• Directions:
Every entry below should be printed exactly, without its images.

•••••

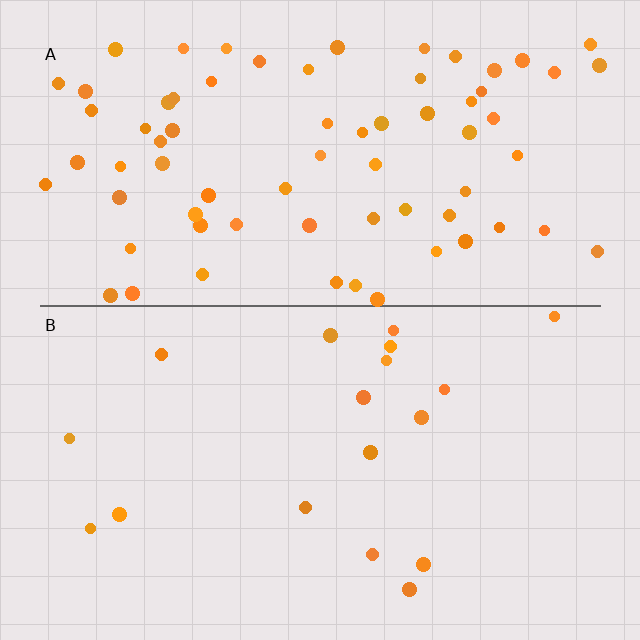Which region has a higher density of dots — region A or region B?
A (the top).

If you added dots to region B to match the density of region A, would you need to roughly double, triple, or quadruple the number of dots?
Approximately quadruple.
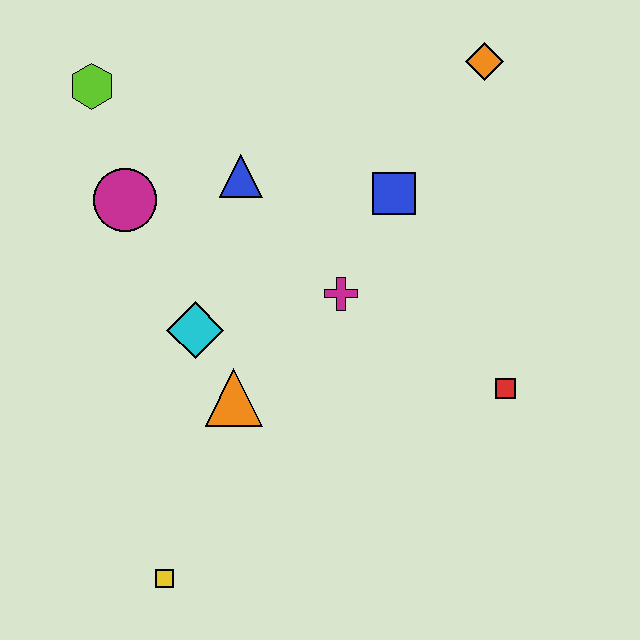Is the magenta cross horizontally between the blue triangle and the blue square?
Yes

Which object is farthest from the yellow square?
The orange diamond is farthest from the yellow square.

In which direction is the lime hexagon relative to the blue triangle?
The lime hexagon is to the left of the blue triangle.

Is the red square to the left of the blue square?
No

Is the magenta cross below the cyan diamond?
No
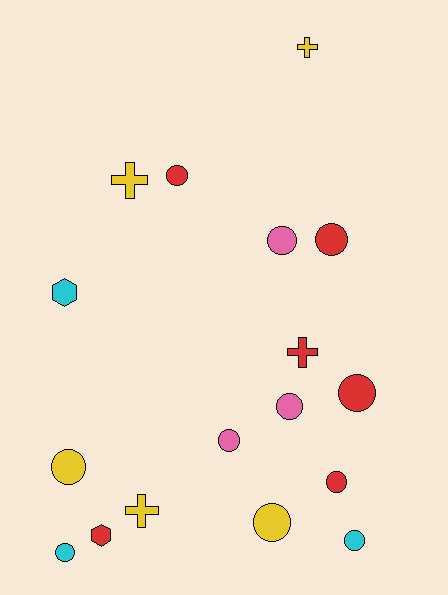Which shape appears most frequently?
Circle, with 11 objects.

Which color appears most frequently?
Red, with 6 objects.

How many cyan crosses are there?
There are no cyan crosses.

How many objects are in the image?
There are 17 objects.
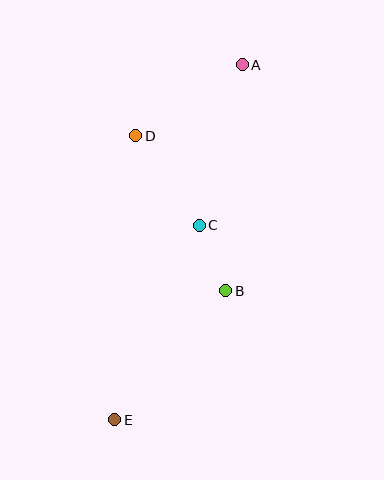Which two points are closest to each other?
Points B and C are closest to each other.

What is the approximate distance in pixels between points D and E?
The distance between D and E is approximately 285 pixels.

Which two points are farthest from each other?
Points A and E are farthest from each other.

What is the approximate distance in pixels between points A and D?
The distance between A and D is approximately 128 pixels.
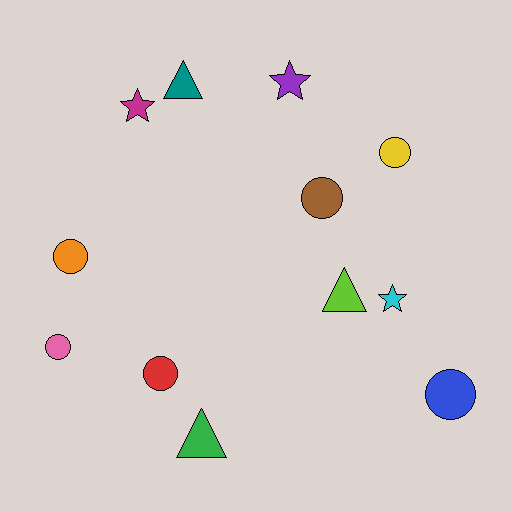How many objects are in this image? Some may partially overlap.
There are 12 objects.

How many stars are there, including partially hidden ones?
There are 3 stars.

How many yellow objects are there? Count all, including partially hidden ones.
There is 1 yellow object.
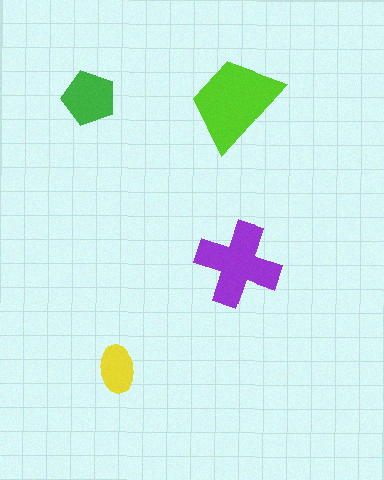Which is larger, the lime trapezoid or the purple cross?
The lime trapezoid.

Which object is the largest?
The lime trapezoid.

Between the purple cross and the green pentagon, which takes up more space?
The purple cross.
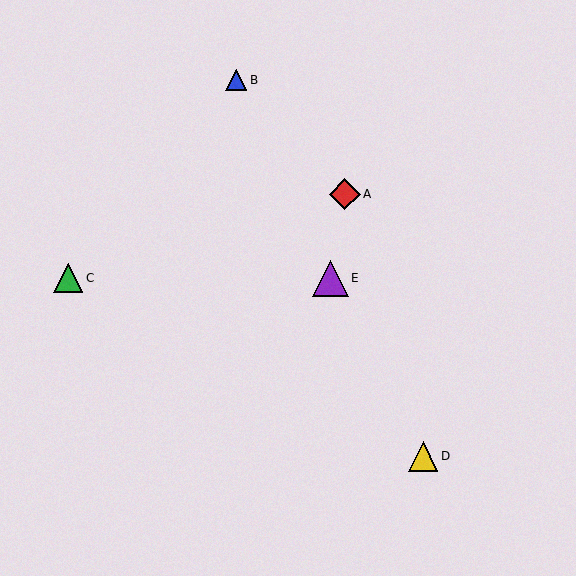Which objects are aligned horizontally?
Objects C, E are aligned horizontally.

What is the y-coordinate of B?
Object B is at y≈80.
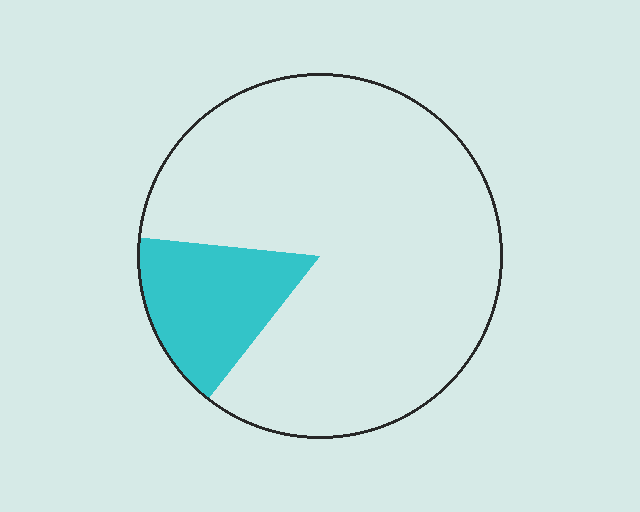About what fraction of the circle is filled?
About one sixth (1/6).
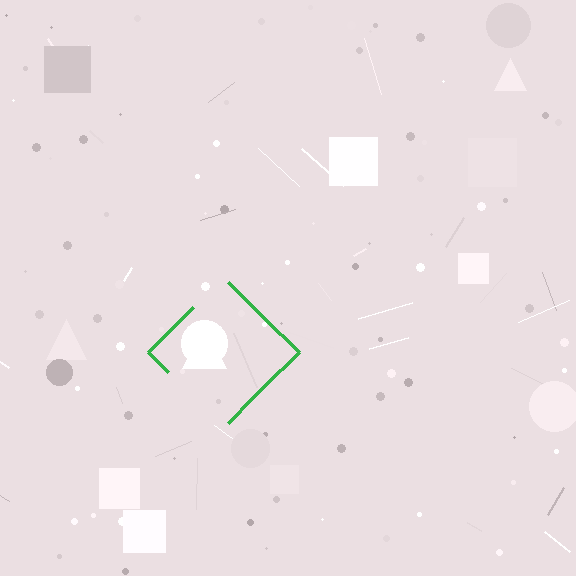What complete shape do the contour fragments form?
The contour fragments form a diamond.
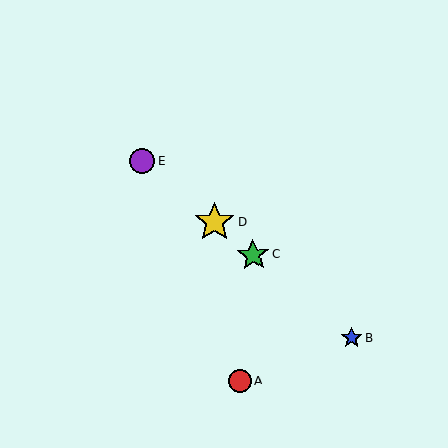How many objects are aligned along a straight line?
4 objects (B, C, D, E) are aligned along a straight line.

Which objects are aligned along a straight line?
Objects B, C, D, E are aligned along a straight line.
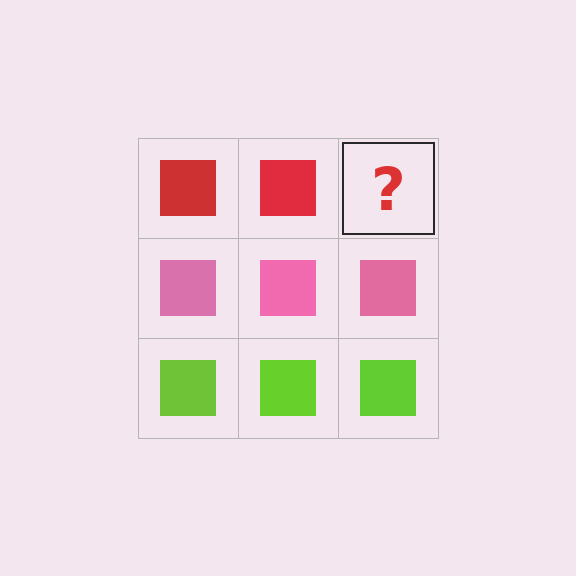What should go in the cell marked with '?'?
The missing cell should contain a red square.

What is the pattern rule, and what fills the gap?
The rule is that each row has a consistent color. The gap should be filled with a red square.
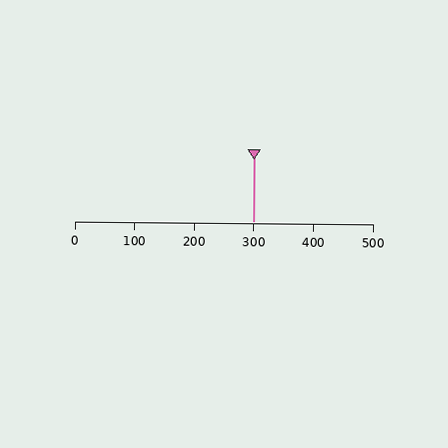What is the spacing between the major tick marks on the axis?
The major ticks are spaced 100 apart.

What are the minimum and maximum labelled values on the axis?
The axis runs from 0 to 500.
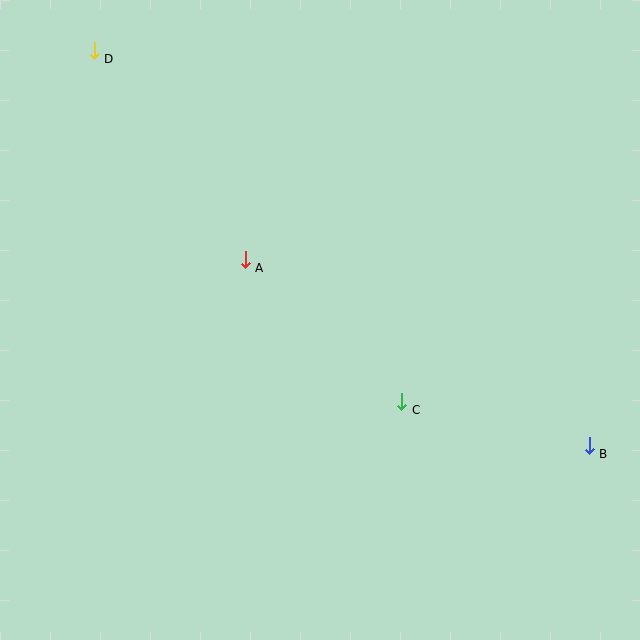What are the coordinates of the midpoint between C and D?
The midpoint between C and D is at (248, 234).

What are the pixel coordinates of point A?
Point A is at (245, 268).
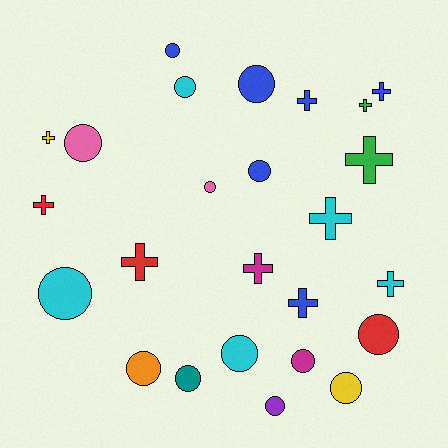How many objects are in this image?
There are 25 objects.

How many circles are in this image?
There are 14 circles.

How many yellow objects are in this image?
There are 2 yellow objects.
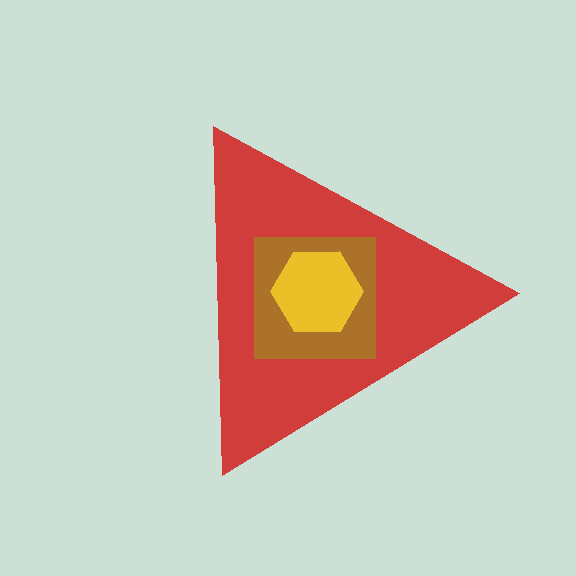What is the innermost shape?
The yellow hexagon.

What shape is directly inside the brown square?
The yellow hexagon.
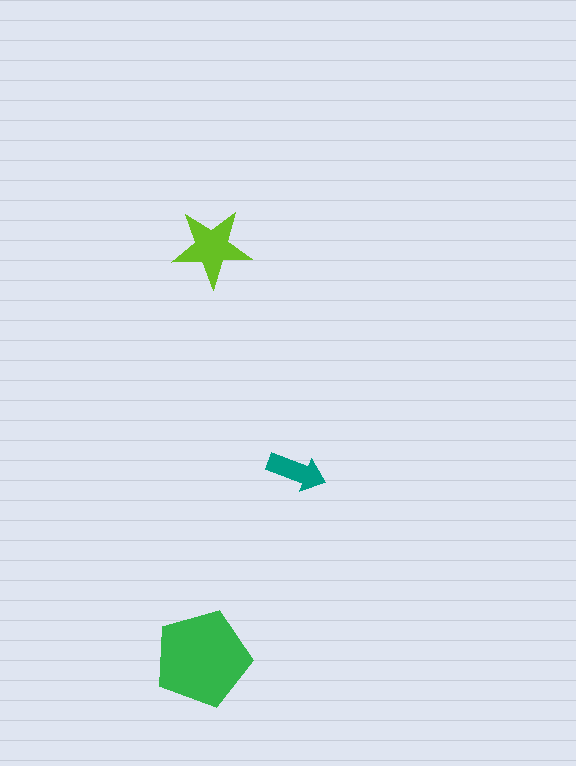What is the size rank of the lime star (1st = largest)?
2nd.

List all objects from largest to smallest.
The green pentagon, the lime star, the teal arrow.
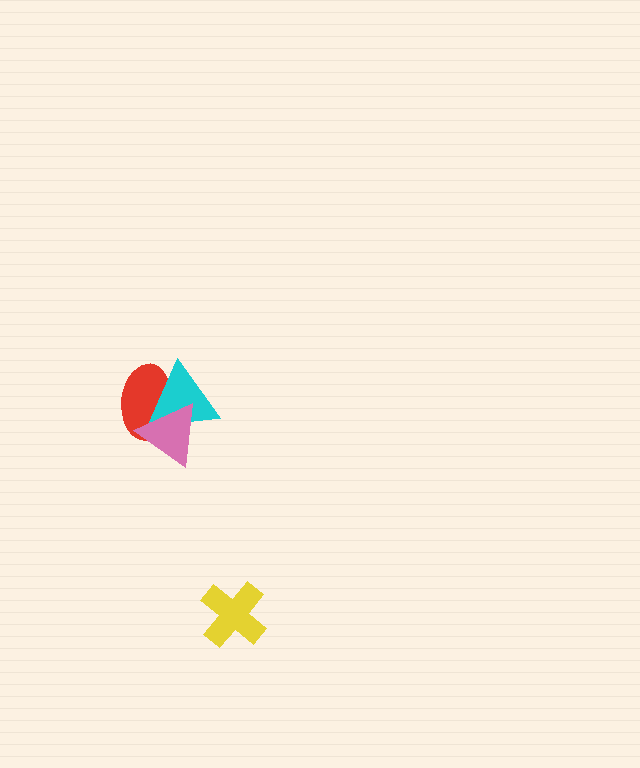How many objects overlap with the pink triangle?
2 objects overlap with the pink triangle.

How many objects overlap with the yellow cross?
0 objects overlap with the yellow cross.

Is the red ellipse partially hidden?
Yes, it is partially covered by another shape.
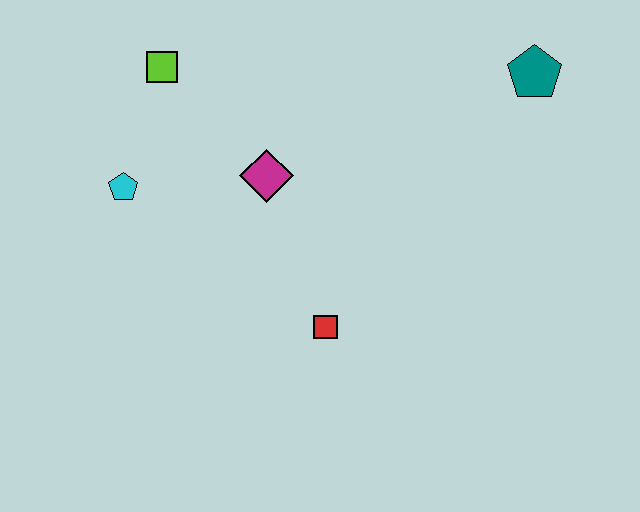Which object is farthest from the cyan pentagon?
The teal pentagon is farthest from the cyan pentagon.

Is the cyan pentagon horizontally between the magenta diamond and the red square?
No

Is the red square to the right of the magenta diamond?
Yes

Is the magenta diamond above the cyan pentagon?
Yes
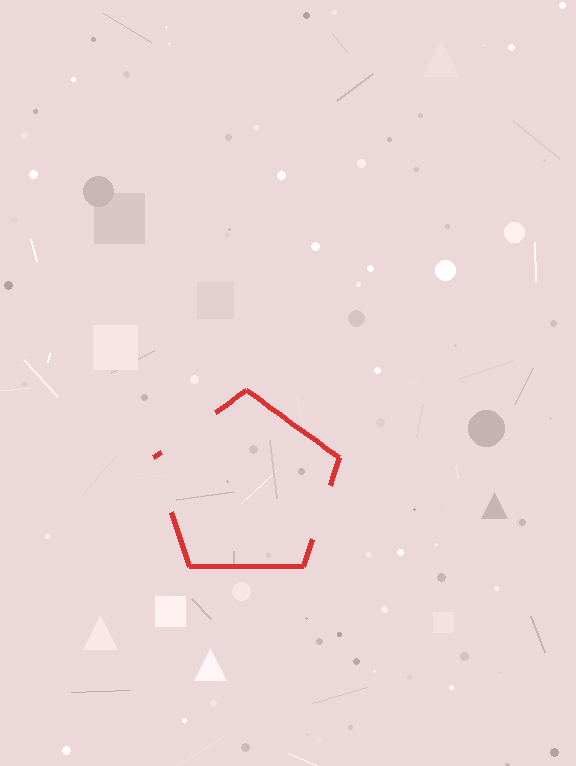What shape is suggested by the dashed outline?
The dashed outline suggests a pentagon.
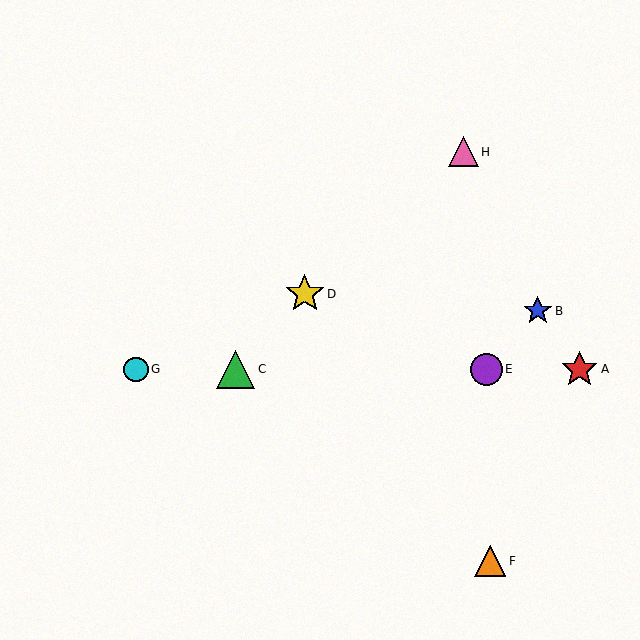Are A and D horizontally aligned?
No, A is at y≈369 and D is at y≈294.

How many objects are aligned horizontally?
4 objects (A, C, E, G) are aligned horizontally.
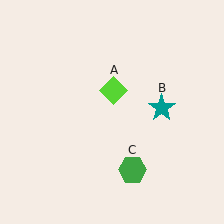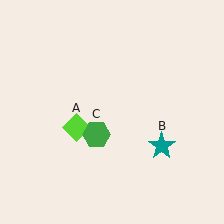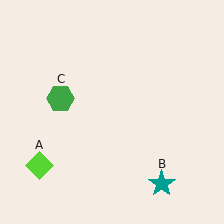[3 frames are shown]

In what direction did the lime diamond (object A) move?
The lime diamond (object A) moved down and to the left.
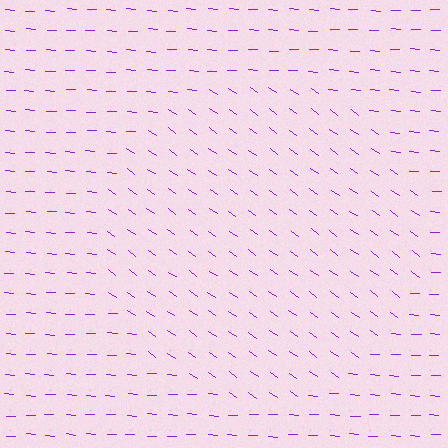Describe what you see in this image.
The image is filled with small purple line segments. A circle region in the image has lines oriented differently from the surrounding lines, creating a visible texture boundary.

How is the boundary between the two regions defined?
The boundary is defined purely by a change in line orientation (approximately 32 degrees difference). All lines are the same color and thickness.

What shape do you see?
I see a circle.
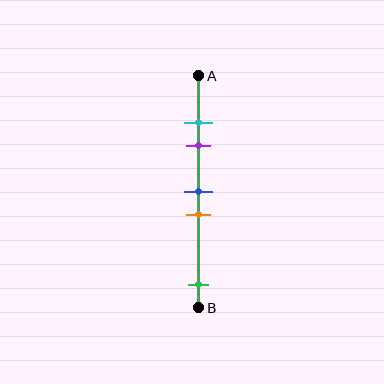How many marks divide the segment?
There are 5 marks dividing the segment.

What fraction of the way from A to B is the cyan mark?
The cyan mark is approximately 20% (0.2) of the way from A to B.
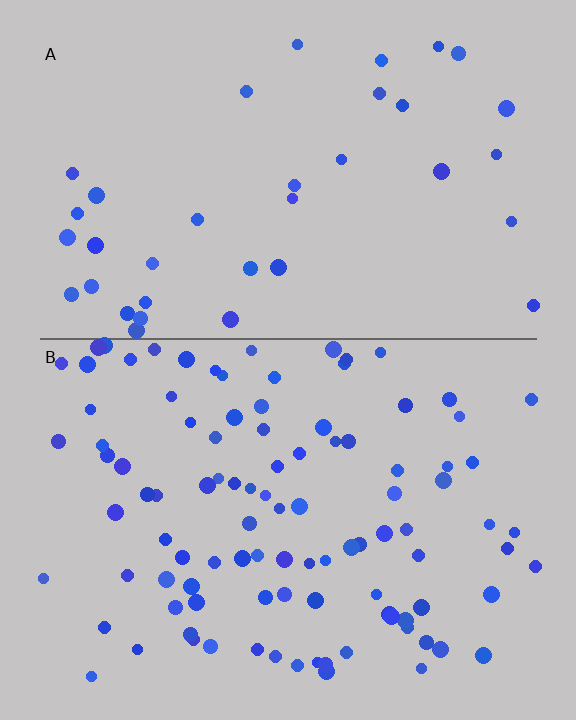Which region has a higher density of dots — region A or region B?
B (the bottom).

•••••

• Solution:
Which region has a higher density of dots — region A or region B?
A (the top).

If you added dots to region B to match the density of region A, would you need to roughly double, triple, or quadruple the number of dots?
Approximately quadruple.
Is the magenta cross horizontally between the blue triangle and the blue square?
Yes

Which object is farthest from the yellow square?
The orange diamond is farthest from the yellow square.

In which direction is the lime hexagon relative to the blue triangle?
The lime hexagon is to the left of the blue triangle.

Is the red square to the left of the blue square?
No

Is the magenta cross below the cyan diamond?
No
Which shape appears most frequently?
Circle, with 11 objects.

Which color appears most frequently?
Red, with 6 objects.

How many cyan crosses are there?
There are no cyan crosses.

How many objects are in the image?
There are 17 objects.
Which two points are closest to each other?
Points B and C are closest to each other.

What is the approximate distance in pixels between points D and E?
The distance between D and E is approximately 285 pixels.

Which two points are farthest from each other?
Points A and E are farthest from each other.

What is the approximate distance in pixels between points A and D?
The distance between A and D is approximately 128 pixels.
How many objects are in this image? Some may partially overlap.
There are 12 objects.

How many stars are there, including partially hidden ones?
There are 3 stars.

How many yellow objects are there? Count all, including partially hidden ones.
There is 1 yellow object.
Which is larger, the lime trapezoid or the purple cross?
The lime trapezoid.

Which object is the largest?
The lime trapezoid.

Between the purple cross and the green pentagon, which takes up more space?
The purple cross.
Which objects are aligned horizontally?
Objects C, E are aligned horizontally.

What is the y-coordinate of B?
Object B is at y≈80.
About what fraction of the circle is filled?
About one sixth (1/6).
What complete shape do the contour fragments form?
The contour fragments form a diamond.
How many objects are aligned along a straight line?
4 objects (B, C, D, E) are aligned along a straight line.

Which objects are aligned along a straight line?
Objects B, C, D, E are aligned along a straight line.
What should go in the cell marked with '?'?
The missing cell should contain a red square.

What is the pattern rule, and what fills the gap?
The rule is that each row has a consistent color. The gap should be filled with a red square.
What is the spacing between the major tick marks on the axis?
The major ticks are spaced 100 apart.

What are the minimum and maximum labelled values on the axis?
The axis runs from 0 to 500.
What are the coordinates of the midpoint between C and D?
The midpoint between C and D is at (248, 234).

What are the pixel coordinates of point A?
Point A is at (245, 268).
How many objects are in this image?
There are 25 objects.

How many circles are in this image?
There are 14 circles.

How many yellow objects are in this image?
There are 2 yellow objects.
What is the innermost shape?
The yellow hexagon.

What shape is directly inside the brown square?
The yellow hexagon.
What is the size rank of the lime star (1st = largest)?
2nd.

List all objects from largest to smallest.
The green pentagon, the lime star, the teal arrow.
How many objects overlap with the pink triangle?
2 objects overlap with the pink triangle.

How many objects overlap with the yellow cross?
0 objects overlap with the yellow cross.

Is the red ellipse partially hidden?
Yes, it is partially covered by another shape.
Which object is farthest from the cyan pentagon?
The teal pentagon is farthest from the cyan pentagon.

Is the cyan pentagon horizontally between the magenta diamond and the red square?
No

Is the red square to the right of the magenta diamond?
Yes

Is the magenta diamond above the cyan pentagon?
Yes
What shape is suggested by the dashed outline?
The dashed outline suggests a pentagon.
Are A and D horizontally aligned?
No, A is at y≈369 and D is at y≈294.

How many objects are aligned horizontally?
4 objects (A, C, E, G) are aligned horizontally.
[3 frames are shown]

In what direction did the lime diamond (object A) move?
The lime diamond (object A) moved down and to the left.
Describe what you see in this image.
The image is filled with small purple line segments. A circle region in the image has lines oriented differently from the surrounding lines, creating a visible texture boundary.

How is the boundary between the two regions defined?
The boundary is defined purely by a change in line orientation (approximately 32 degrees difference). All lines are the same color and thickness.

What shape do you see?
I see a circle.
How many marks divide the segment?
There are 5 marks dividing the segment.

What fraction of the way from A to B is the cyan mark?
The cyan mark is approximately 20% (0.2) of the way from A to B.
Which region has a higher density of dots — region A or region B?
B (the bottom).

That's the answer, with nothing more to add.